## [Task to complete]
Output the lines of the records from the one containing "What is at row 2, column 4?" through the last, both ends included. Leave pictures out.
────────
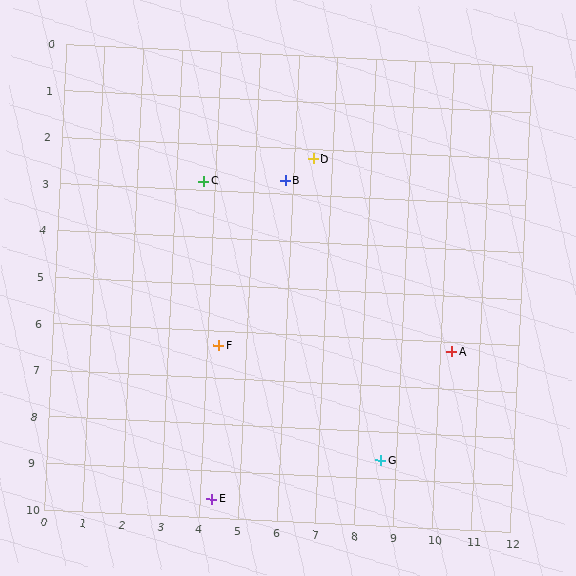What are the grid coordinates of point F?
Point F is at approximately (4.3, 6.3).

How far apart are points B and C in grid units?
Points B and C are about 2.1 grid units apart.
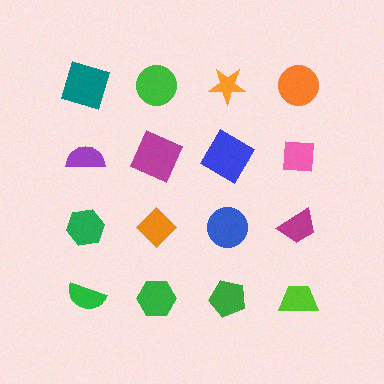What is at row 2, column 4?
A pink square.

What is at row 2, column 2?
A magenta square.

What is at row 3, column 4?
────────
## [Full answer]
What is at row 2, column 4?
A pink square.

What is at row 2, column 2?
A magenta square.

What is at row 3, column 4?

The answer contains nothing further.